Short task: In the records below, the line that contains "Is the pink triangle to" marks the start. Copy it and each line after it through the end, exactly, without pictures.

(Entries on basic geometric figures)
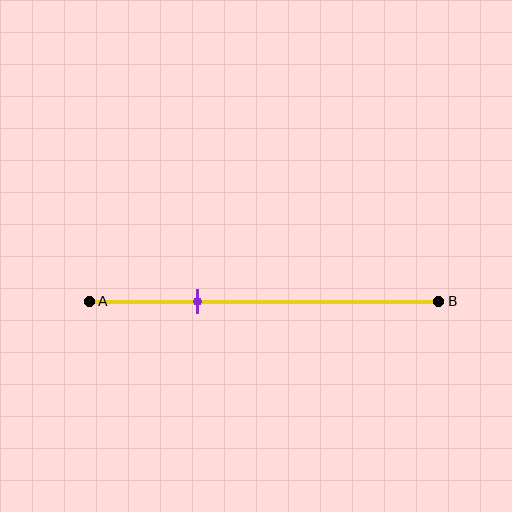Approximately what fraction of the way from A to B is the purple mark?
The purple mark is approximately 30% of the way from A to B.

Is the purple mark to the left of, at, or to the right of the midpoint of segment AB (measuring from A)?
The purple mark is to the left of the midpoint of segment AB.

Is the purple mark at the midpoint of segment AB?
No, the mark is at about 30% from A, not at the 50% midpoint.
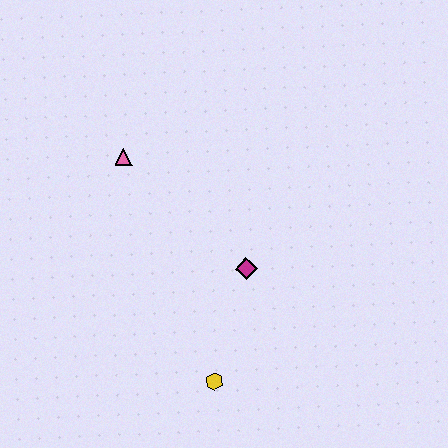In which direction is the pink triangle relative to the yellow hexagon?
The pink triangle is above the yellow hexagon.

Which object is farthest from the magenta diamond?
The pink triangle is farthest from the magenta diamond.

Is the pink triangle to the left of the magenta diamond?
Yes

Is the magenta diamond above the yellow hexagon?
Yes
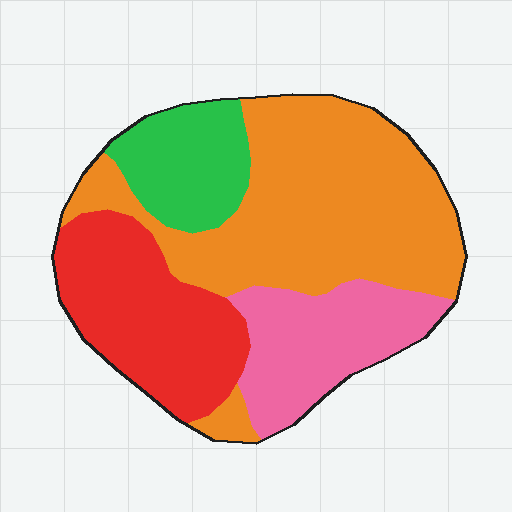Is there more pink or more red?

Answer in full:
Is the pink triangle to the left of the magenta diamond?
Yes

Is the magenta diamond above the yellow hexagon?
Yes
Is there more pink or more red?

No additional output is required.